Work required:
Write out the listing below in full and exactly, leaving out every picture.

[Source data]
"""

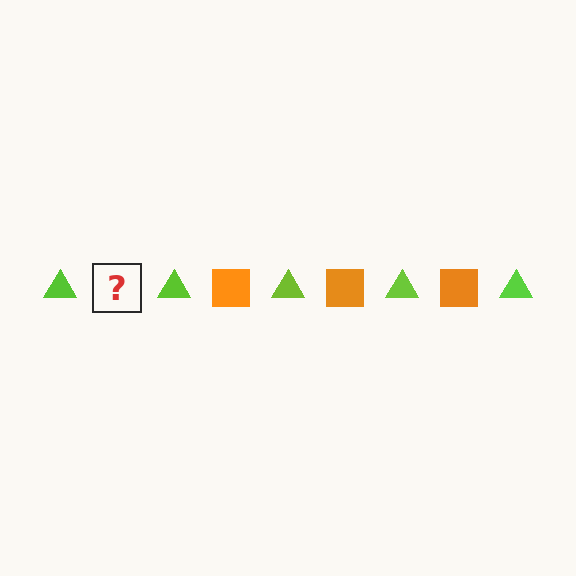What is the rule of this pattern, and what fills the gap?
The rule is that the pattern alternates between lime triangle and orange square. The gap should be filled with an orange square.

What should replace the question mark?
The question mark should be replaced with an orange square.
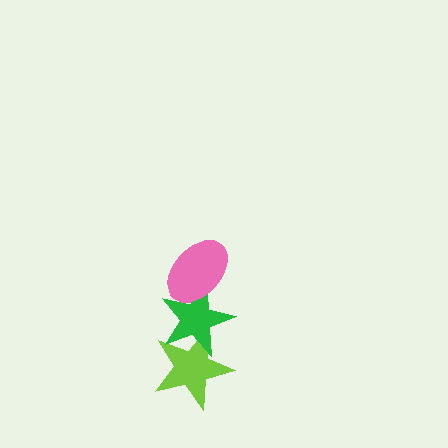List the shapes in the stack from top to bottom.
From top to bottom: the pink ellipse, the green star, the lime star.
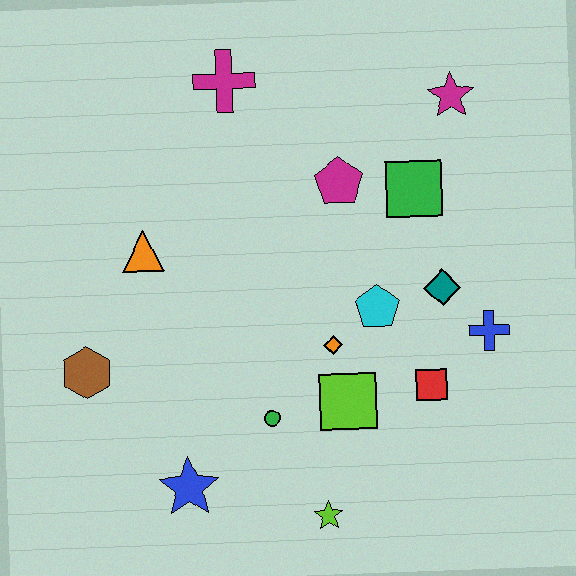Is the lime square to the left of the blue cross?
Yes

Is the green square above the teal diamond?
Yes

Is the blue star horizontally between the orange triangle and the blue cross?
Yes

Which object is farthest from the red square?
The magenta cross is farthest from the red square.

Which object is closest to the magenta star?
The green square is closest to the magenta star.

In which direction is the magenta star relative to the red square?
The magenta star is above the red square.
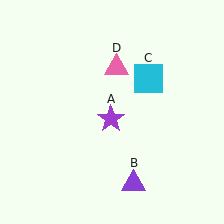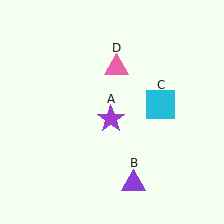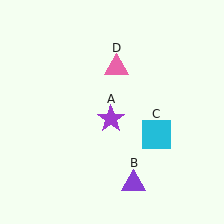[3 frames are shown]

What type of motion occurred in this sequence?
The cyan square (object C) rotated clockwise around the center of the scene.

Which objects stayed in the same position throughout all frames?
Purple star (object A) and purple triangle (object B) and pink triangle (object D) remained stationary.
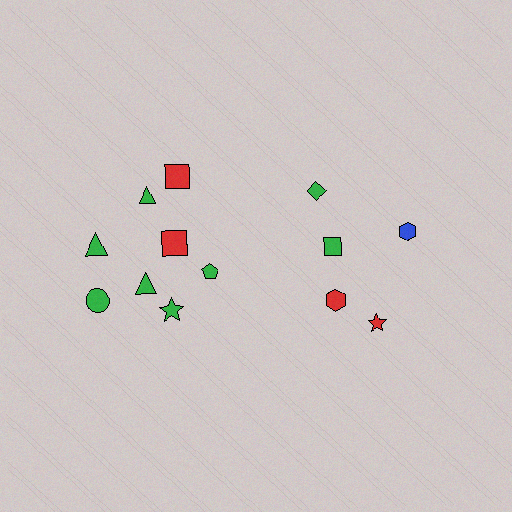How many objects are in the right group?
There are 5 objects.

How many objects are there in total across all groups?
There are 13 objects.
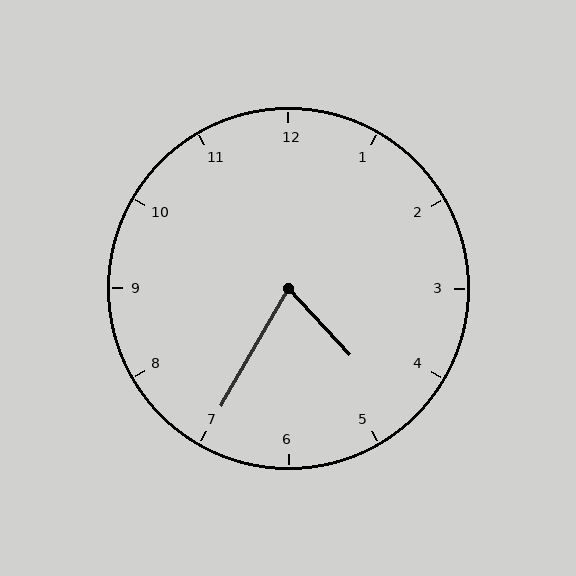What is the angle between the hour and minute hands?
Approximately 72 degrees.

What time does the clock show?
4:35.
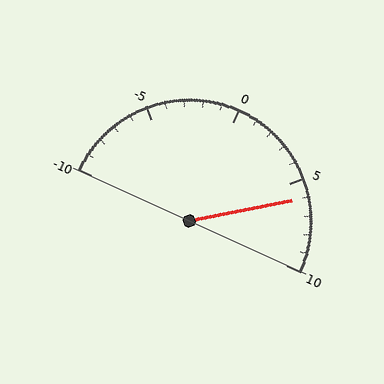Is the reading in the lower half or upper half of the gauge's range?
The reading is in the upper half of the range (-10 to 10).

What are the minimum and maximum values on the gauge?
The gauge ranges from -10 to 10.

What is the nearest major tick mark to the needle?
The nearest major tick mark is 5.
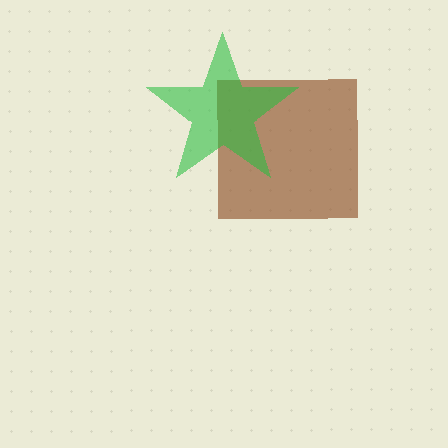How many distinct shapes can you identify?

"""

Expected output:
What is the rule of this pattern, and what fills the gap?
The rule is that the pattern alternates between lime triangle and orange square. The gap should be filled with an orange square.

What should replace the question mark?
The question mark should be replaced with an orange square.
List the shapes in the stack from top to bottom.
From top to bottom: the pink ellipse, the green star, the lime star.
Is the lime square to the left of the blue cross?
Yes

Is the green square above the teal diamond?
Yes

Is the blue star horizontally between the orange triangle and the blue cross?
Yes

Which object is farthest from the red square?
The magenta cross is farthest from the red square.

Which object is closest to the magenta star?
The green square is closest to the magenta star.

In which direction is the magenta star relative to the red square?
The magenta star is above the red square.
[3 frames are shown]

What type of motion occurred in this sequence?
The cyan square (object C) rotated clockwise around the center of the scene.

Which objects stayed in the same position throughout all frames?
Purple star (object A) and purple triangle (object B) and pink triangle (object D) remained stationary.
How many objects are in the right group?
There are 5 objects.

How many objects are there in total across all groups?
There are 13 objects.
What is the angle between the hour and minute hands?
Approximately 72 degrees.

What time does the clock show?
4:35.
Is the reading in the lower half or upper half of the gauge's range?
The reading is in the upper half of the range (-10 to 10).

What are the minimum and maximum values on the gauge?
The gauge ranges from -10 to 10.

What is the nearest major tick mark to the needle?
The nearest major tick mark is 5.
How many distinct shapes can you identify?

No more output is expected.